TASK DIRECTIONS » Find the line containing "How many shapes are in this arrangement?". Retype it and every later line of the records exactly, leaving out pictures.

======== ENTRIES SHOWN

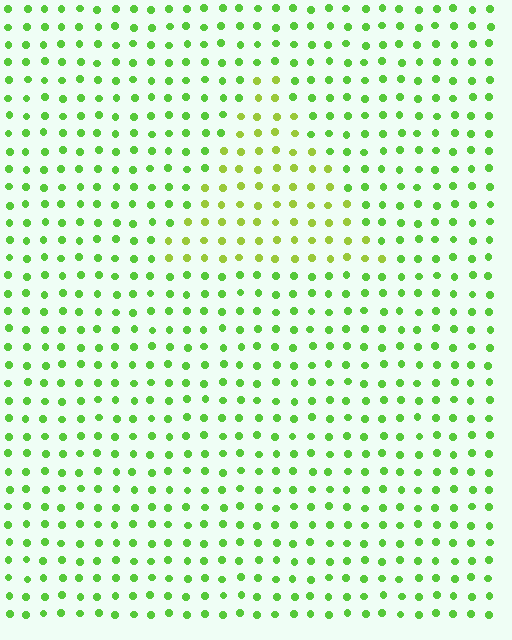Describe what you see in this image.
The image is filled with small lime elements in a uniform arrangement. A triangle-shaped region is visible where the elements are tinted to a slightly different hue, forming a subtle color boundary.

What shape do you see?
I see a triangle.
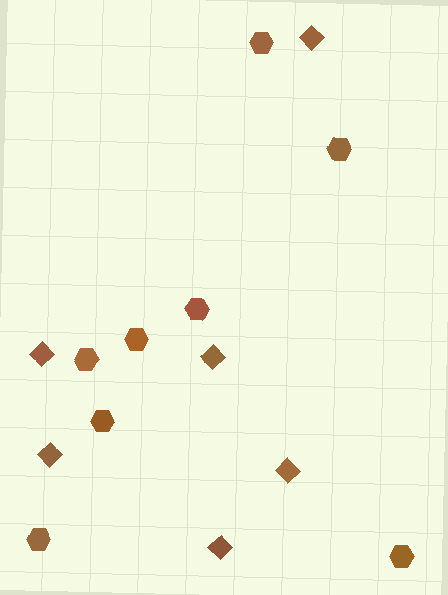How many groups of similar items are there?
There are 2 groups: one group of diamonds (6) and one group of hexagons (8).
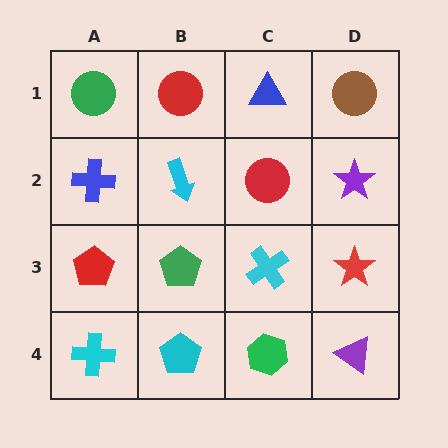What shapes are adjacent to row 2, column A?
A green circle (row 1, column A), a red pentagon (row 3, column A), a cyan arrow (row 2, column B).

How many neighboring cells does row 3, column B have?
4.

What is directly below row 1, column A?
A blue cross.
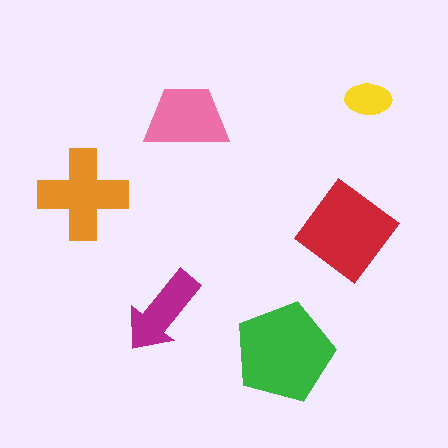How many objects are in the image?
There are 6 objects in the image.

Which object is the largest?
The green pentagon.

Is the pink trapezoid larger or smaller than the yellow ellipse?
Larger.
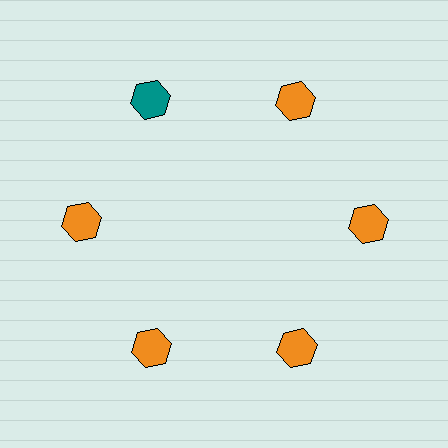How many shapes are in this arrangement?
There are 6 shapes arranged in a ring pattern.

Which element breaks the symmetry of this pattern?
The teal hexagon at roughly the 11 o'clock position breaks the symmetry. All other shapes are orange hexagons.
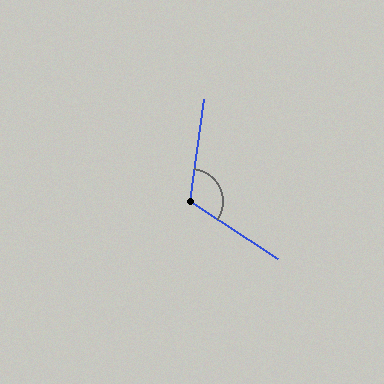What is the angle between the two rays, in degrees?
Approximately 115 degrees.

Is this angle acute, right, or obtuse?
It is obtuse.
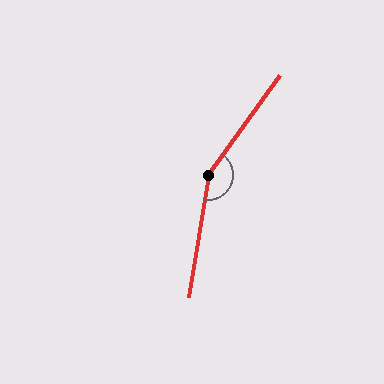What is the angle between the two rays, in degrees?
Approximately 153 degrees.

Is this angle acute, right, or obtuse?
It is obtuse.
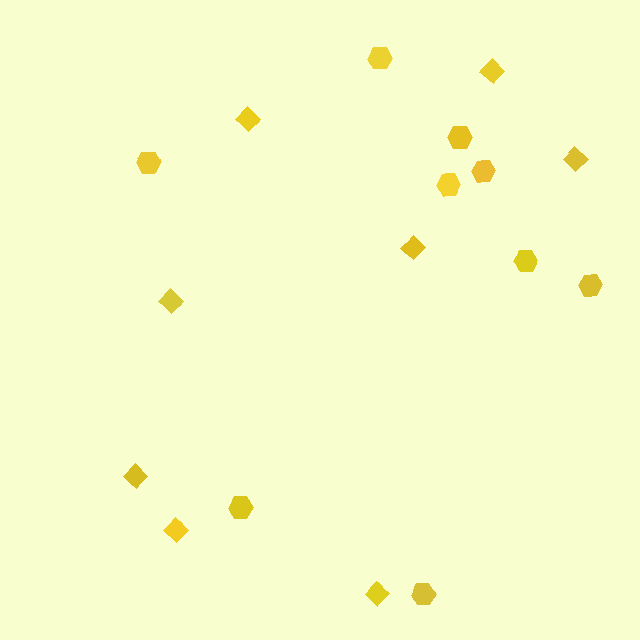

================

ANSWER TO THE PROBLEM »
How many shapes are in this arrangement?
There are 6 shapes arranged in a ring pattern.

Which element breaks the symmetry of this pattern?
The teal hexagon at roughly the 11 o'clock position breaks the symmetry. All other shapes are orange hexagons.
What is the angle between the two rays, in degrees?
Approximately 115 degrees.

Is this angle acute, right, or obtuse?
It is obtuse.
What is the angle between the two rays, in degrees?
Approximately 153 degrees.

Is this angle acute, right, or obtuse?
It is obtuse.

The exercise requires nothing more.